§ **REQUIREMENT**
Output the material beneath this task exactly, images excluded.

§ **DATASET ROWS**
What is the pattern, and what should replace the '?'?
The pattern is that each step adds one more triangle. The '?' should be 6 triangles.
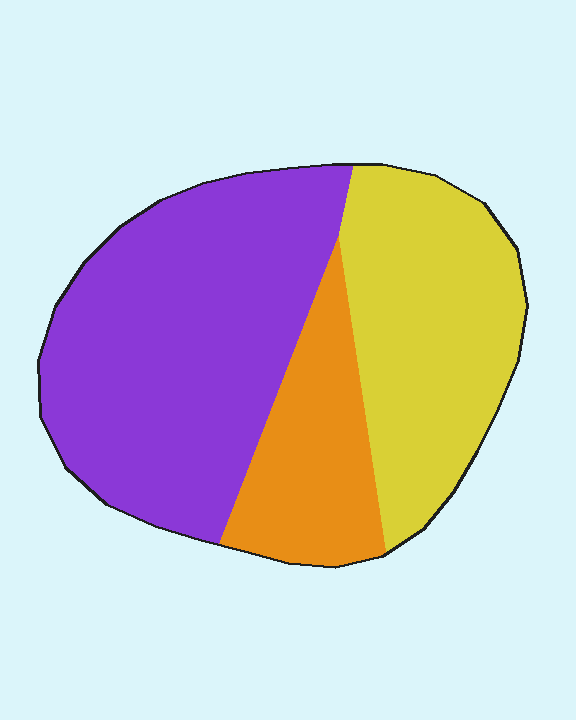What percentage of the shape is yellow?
Yellow covers roughly 30% of the shape.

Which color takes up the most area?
Purple, at roughly 50%.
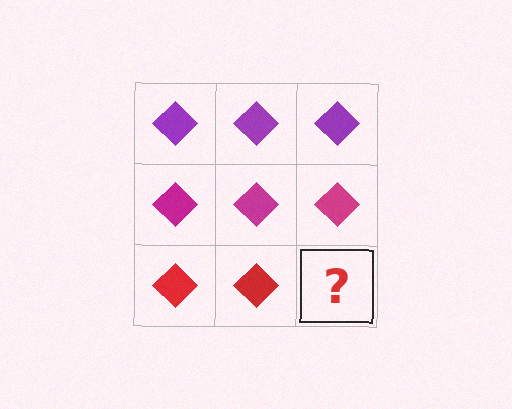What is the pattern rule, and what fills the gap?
The rule is that each row has a consistent color. The gap should be filled with a red diamond.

§ **COMPLETE OUTPUT**
What is the pattern, and what should replace the '?'?
The pattern is that each step adds one more triangle. The '?' should be 6 triangles.
What percentage of the shape is yellow?
Yellow covers roughly 30% of the shape.

Which color takes up the most area?
Purple, at roughly 50%.
What is the pattern rule, and what fills the gap?
The rule is that each row has a consistent color. The gap should be filled with a red diamond.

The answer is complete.